** WRITTEN INSTRUCTION **
Reproduce the data exactly and drop any pictures it holds.

** DATASET CONTENT **
================================

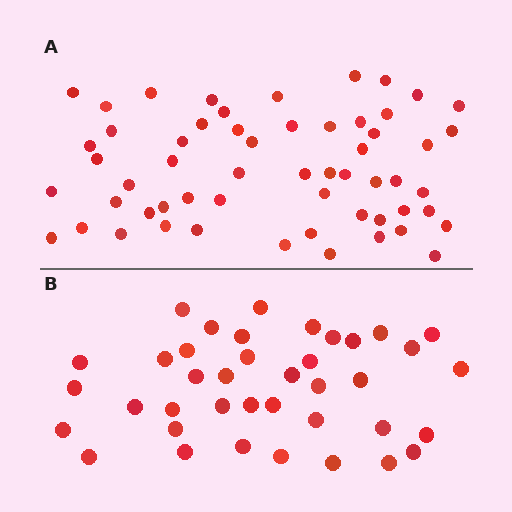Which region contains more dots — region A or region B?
Region A (the top region) has more dots.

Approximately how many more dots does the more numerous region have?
Region A has approximately 20 more dots than region B.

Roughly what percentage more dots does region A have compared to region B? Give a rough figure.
About 45% more.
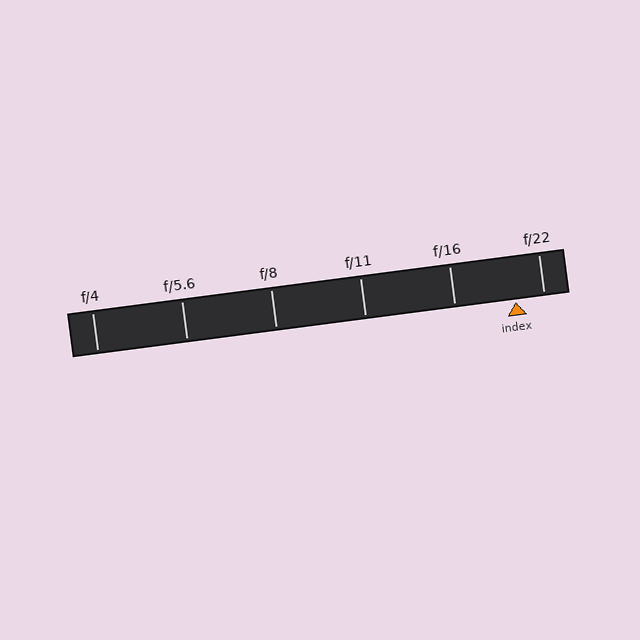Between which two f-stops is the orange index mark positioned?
The index mark is between f/16 and f/22.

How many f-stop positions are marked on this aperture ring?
There are 6 f-stop positions marked.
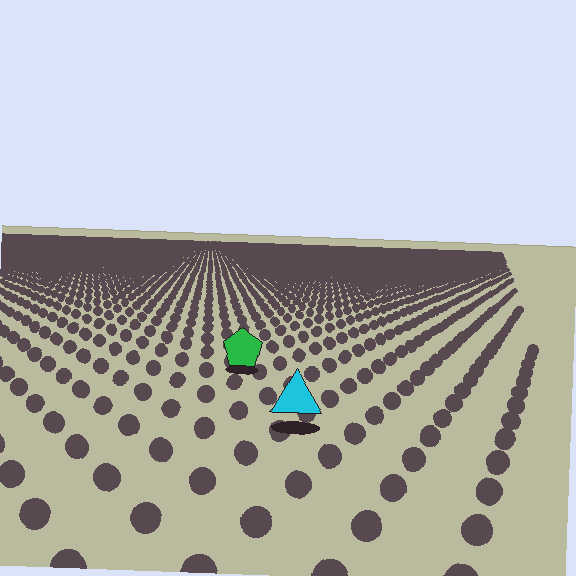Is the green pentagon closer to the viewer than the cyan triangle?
No. The cyan triangle is closer — you can tell from the texture gradient: the ground texture is coarser near it.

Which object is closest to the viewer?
The cyan triangle is closest. The texture marks near it are larger and more spread out.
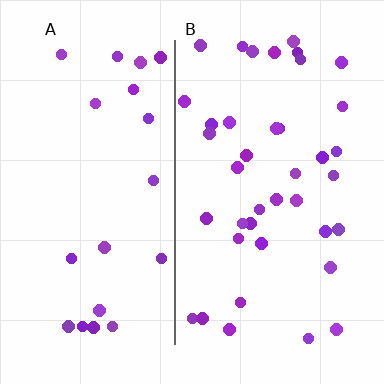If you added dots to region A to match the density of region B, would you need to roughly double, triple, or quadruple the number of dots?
Approximately double.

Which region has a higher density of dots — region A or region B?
B (the right).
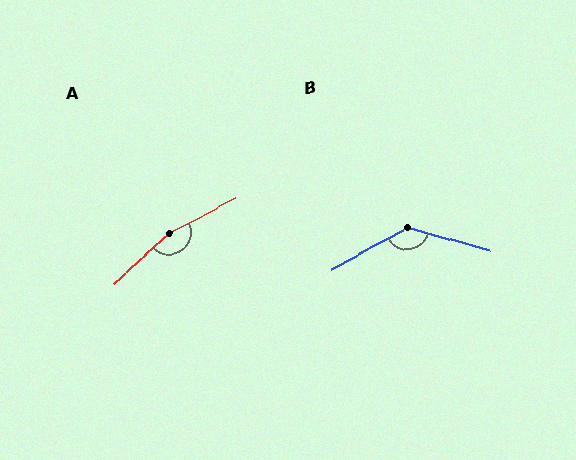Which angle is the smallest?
B, at approximately 136 degrees.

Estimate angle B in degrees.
Approximately 136 degrees.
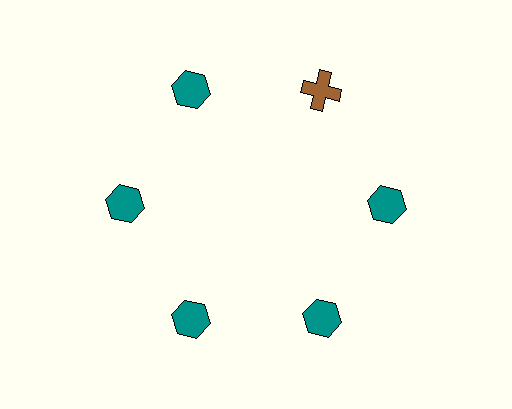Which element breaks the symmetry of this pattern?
The brown cross at roughly the 1 o'clock position breaks the symmetry. All other shapes are teal hexagons.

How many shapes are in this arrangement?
There are 6 shapes arranged in a ring pattern.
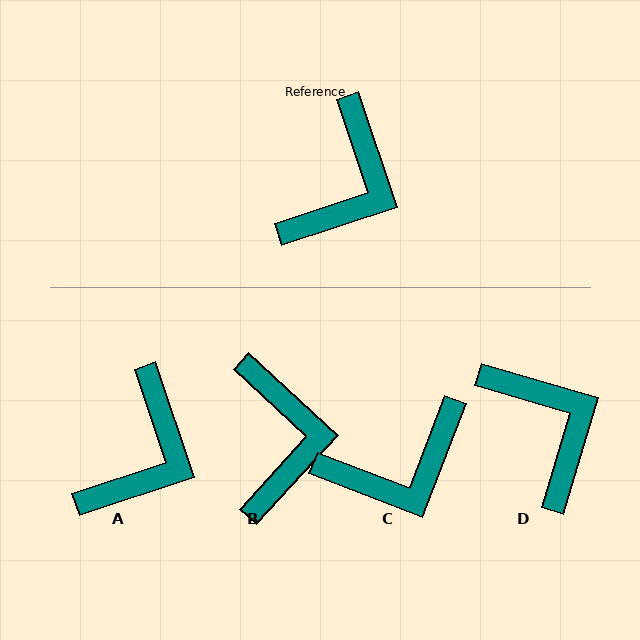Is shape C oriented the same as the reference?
No, it is off by about 40 degrees.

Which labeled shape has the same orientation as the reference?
A.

================================

** ANSWER BELOW **
Which region contains more dots — region A or region B?
Region A (the top region) has more dots.

Approximately how many more dots does the more numerous region have?
Region A has approximately 20 more dots than region B.

Roughly what percentage more dots does region A have compared to region B? Give a rough figure.
About 45% more.
Between which two f-stops is the orange index mark positioned?
The index mark is between f/16 and f/22.

How many f-stop positions are marked on this aperture ring?
There are 6 f-stop positions marked.
Is the green pentagon closer to the viewer than the cyan triangle?
No. The cyan triangle is closer — you can tell from the texture gradient: the ground texture is coarser near it.

Which object is closest to the viewer?
The cyan triangle is closest. The texture marks near it are larger and more spread out.
If you added dots to region A to match the density of region B, would you need to roughly double, triple, or quadruple the number of dots?
Approximately double.

Which region has a higher density of dots — region A or region B?
B (the right).
Which angle is the smallest?
B, at approximately 136 degrees.

Estimate angle B in degrees.
Approximately 136 degrees.
Which element breaks the symmetry of this pattern?
The brown cross at roughly the 1 o'clock position breaks the symmetry. All other shapes are teal hexagons.

How many shapes are in this arrangement?
There are 6 shapes arranged in a ring pattern.
Is shape C oriented the same as the reference?
No, it is off by about 40 degrees.

Which labeled shape has the same orientation as the reference?
A.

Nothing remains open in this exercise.